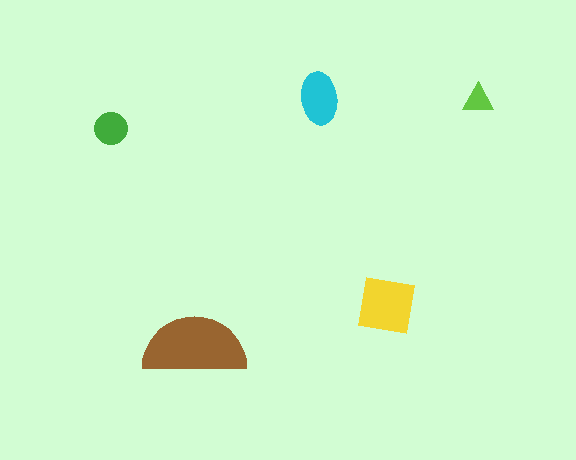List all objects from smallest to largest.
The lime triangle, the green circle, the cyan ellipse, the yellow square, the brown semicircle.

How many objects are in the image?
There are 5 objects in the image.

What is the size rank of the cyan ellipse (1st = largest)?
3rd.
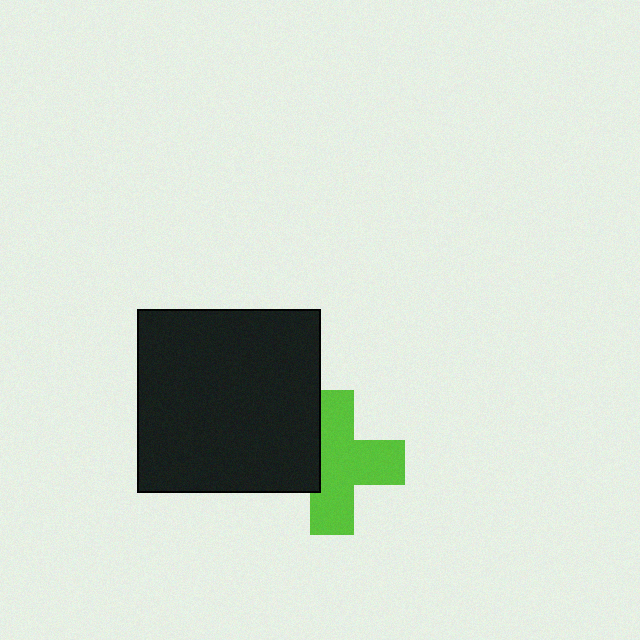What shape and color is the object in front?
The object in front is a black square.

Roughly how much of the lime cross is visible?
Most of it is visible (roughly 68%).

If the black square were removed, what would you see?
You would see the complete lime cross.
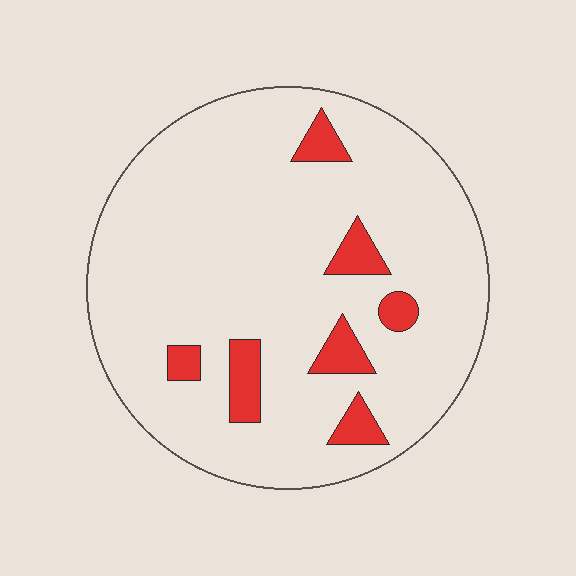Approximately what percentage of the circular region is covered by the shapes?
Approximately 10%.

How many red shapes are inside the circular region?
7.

□ □ □ □ □

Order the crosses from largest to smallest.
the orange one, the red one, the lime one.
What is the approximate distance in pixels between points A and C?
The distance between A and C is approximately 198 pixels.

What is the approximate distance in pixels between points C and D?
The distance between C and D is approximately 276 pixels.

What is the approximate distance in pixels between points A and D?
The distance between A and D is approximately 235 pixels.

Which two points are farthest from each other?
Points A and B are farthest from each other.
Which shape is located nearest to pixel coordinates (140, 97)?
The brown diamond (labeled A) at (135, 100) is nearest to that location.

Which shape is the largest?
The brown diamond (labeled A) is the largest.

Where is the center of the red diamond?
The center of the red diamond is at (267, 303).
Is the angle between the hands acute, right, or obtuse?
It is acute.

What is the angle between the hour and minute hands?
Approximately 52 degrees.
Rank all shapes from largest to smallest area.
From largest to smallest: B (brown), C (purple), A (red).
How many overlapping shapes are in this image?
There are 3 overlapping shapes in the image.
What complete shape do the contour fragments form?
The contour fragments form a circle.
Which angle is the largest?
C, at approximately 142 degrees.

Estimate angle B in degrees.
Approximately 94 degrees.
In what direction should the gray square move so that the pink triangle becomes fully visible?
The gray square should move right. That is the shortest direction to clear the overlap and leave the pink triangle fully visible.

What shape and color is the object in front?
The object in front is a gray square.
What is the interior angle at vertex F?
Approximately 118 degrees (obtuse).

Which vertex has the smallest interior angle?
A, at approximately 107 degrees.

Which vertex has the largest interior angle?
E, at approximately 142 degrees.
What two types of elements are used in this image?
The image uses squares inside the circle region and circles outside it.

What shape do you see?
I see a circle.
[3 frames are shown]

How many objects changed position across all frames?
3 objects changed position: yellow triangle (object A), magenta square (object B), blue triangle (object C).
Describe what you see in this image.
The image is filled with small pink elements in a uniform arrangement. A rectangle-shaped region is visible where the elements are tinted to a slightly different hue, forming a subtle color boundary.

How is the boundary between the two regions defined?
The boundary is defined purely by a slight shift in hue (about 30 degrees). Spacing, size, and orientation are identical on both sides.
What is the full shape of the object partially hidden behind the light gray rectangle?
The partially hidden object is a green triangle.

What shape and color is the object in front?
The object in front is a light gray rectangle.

□ □ □ □ □

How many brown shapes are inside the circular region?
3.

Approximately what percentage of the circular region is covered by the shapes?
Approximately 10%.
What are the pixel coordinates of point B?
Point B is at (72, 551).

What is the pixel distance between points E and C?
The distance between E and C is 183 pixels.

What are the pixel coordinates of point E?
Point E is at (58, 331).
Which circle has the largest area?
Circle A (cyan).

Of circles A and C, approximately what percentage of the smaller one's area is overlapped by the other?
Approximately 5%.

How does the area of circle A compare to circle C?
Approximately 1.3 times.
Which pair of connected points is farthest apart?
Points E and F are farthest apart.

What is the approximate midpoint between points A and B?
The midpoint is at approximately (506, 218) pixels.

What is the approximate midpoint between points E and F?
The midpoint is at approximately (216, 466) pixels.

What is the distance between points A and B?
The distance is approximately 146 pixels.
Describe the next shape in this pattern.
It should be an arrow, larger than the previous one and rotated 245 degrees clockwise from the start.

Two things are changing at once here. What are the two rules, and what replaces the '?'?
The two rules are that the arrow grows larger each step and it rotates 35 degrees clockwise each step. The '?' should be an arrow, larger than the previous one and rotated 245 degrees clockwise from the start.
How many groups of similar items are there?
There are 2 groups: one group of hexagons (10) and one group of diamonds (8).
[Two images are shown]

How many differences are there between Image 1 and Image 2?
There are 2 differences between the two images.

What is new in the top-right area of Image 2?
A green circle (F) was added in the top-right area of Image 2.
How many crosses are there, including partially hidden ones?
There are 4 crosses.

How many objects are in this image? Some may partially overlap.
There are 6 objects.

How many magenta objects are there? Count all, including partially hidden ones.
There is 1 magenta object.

□ □ □ □ □

§ TASK OBJECTIVE:
Above are the records; copy every line in them that holds the word "shown".

§ FINAL ANSWER:
[3 frames are shown]
[Two images are shown]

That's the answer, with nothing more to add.